Instruction:
In this exercise, return the whole listing exactly, excluding any images.

Entries:
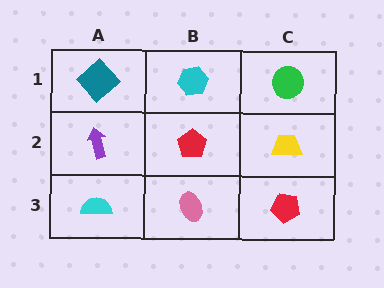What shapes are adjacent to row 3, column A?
A purple arrow (row 2, column A), a pink ellipse (row 3, column B).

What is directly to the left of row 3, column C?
A pink ellipse.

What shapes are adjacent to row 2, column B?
A cyan hexagon (row 1, column B), a pink ellipse (row 3, column B), a purple arrow (row 2, column A), a yellow trapezoid (row 2, column C).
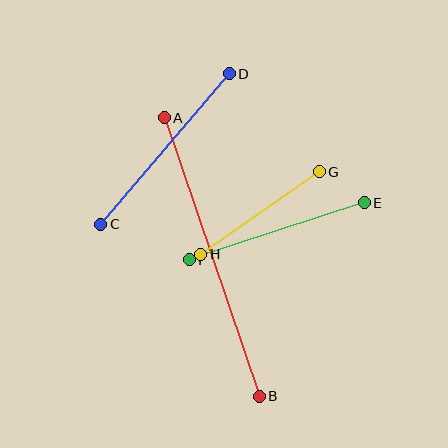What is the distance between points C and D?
The distance is approximately 198 pixels.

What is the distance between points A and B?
The distance is approximately 294 pixels.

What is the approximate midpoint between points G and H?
The midpoint is at approximately (260, 213) pixels.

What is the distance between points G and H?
The distance is approximately 144 pixels.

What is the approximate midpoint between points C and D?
The midpoint is at approximately (165, 149) pixels.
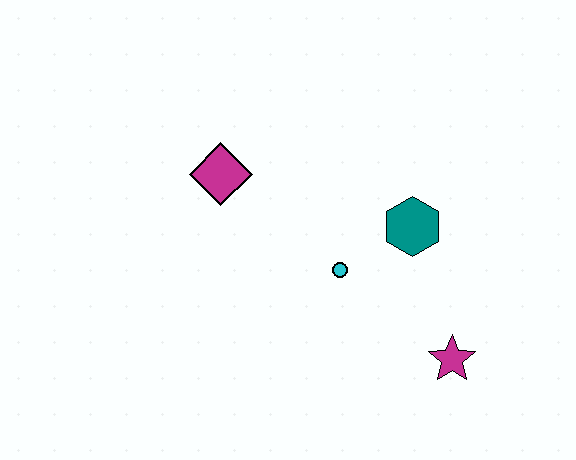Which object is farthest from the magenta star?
The magenta diamond is farthest from the magenta star.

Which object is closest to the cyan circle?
The teal hexagon is closest to the cyan circle.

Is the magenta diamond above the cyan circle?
Yes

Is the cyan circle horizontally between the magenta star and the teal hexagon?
No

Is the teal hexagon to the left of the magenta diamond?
No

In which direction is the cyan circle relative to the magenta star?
The cyan circle is to the left of the magenta star.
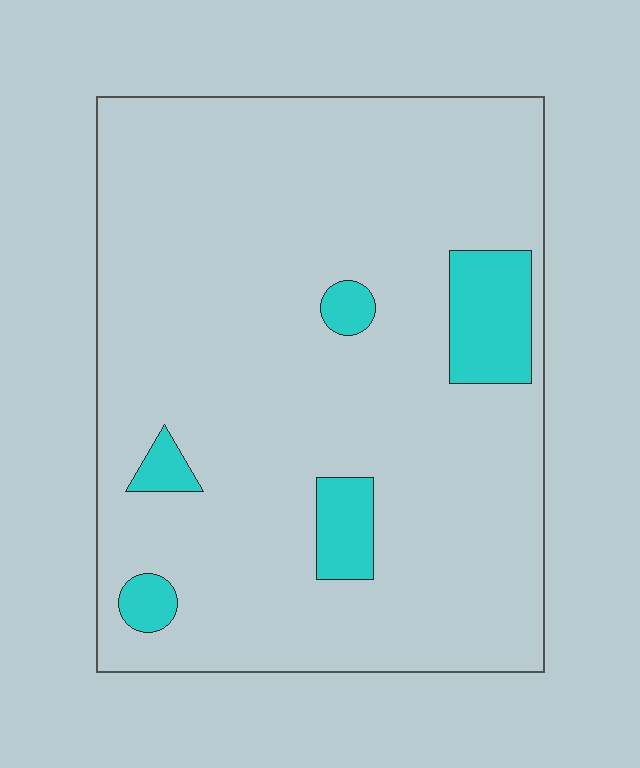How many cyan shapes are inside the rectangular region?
5.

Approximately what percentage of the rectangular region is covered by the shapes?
Approximately 10%.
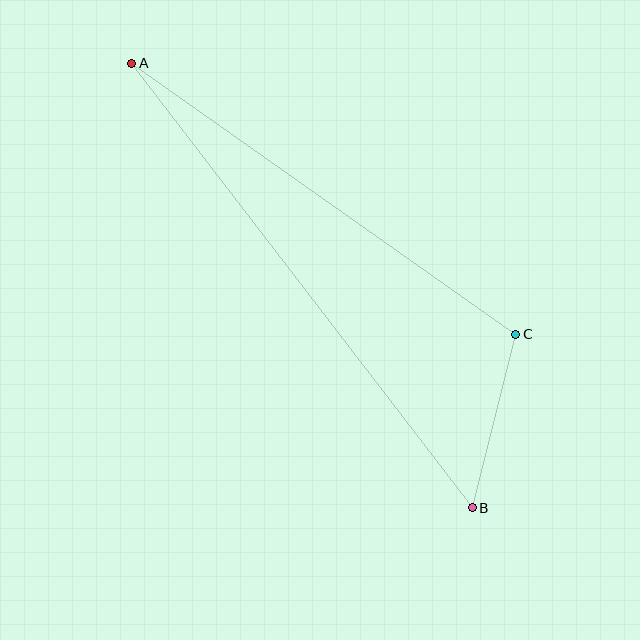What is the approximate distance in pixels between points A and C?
The distance between A and C is approximately 470 pixels.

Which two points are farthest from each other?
Points A and B are farthest from each other.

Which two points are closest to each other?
Points B and C are closest to each other.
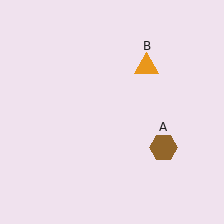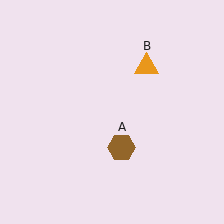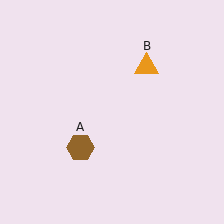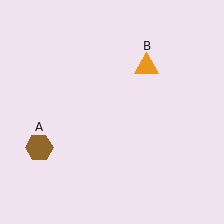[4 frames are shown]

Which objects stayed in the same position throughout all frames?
Orange triangle (object B) remained stationary.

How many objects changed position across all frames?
1 object changed position: brown hexagon (object A).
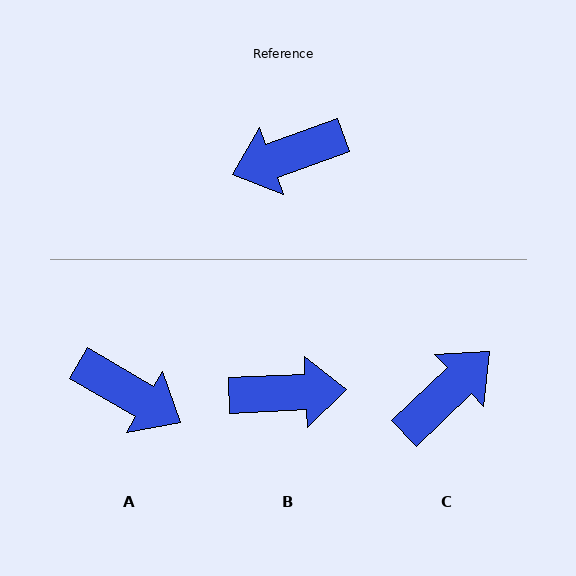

Output:
What shapes are adjacent to row 3, column A?
A purple arrow (row 2, column A), a pink ellipse (row 3, column B).

What is directly to the left of row 3, column C?
A pink ellipse.

What shapes are adjacent to row 2, column B?
A cyan hexagon (row 1, column B), a pink ellipse (row 3, column B), a purple arrow (row 2, column A), a yellow trapezoid (row 2, column C).
What is the distance between points C and D?
The distance is approximately 198 pixels.

What is the distance between points A and B?
The distance is approximately 294 pixels.

What is the approximate midpoint between points G and H?
The midpoint is at approximately (260, 213) pixels.

What is the distance between points G and H?
The distance is approximately 144 pixels.

What is the approximate midpoint between points C and D?
The midpoint is at approximately (165, 149) pixels.
Which object is farthest from the magenta star?
The magenta diamond is farthest from the magenta star.

Which object is closest to the cyan circle?
The teal hexagon is closest to the cyan circle.

Is the magenta diamond above the cyan circle?
Yes

Is the cyan circle horizontally between the magenta star and the teal hexagon?
No

Is the teal hexagon to the left of the magenta diamond?
No

In which direction is the cyan circle relative to the magenta star?
The cyan circle is to the left of the magenta star.
How many cyan shapes are inside the rectangular region?
5.

Approximately what percentage of the rectangular region is covered by the shapes?
Approximately 10%.
What is the approximate distance in pixels between points A and C?
The distance between A and C is approximately 470 pixels.

Which two points are farthest from each other?
Points A and B are farthest from each other.

Which two points are closest to each other?
Points B and C are closest to each other.
[4 frames are shown]

Which objects stayed in the same position throughout all frames?
Orange triangle (object B) remained stationary.

How many objects changed position across all frames?
1 object changed position: brown hexagon (object A).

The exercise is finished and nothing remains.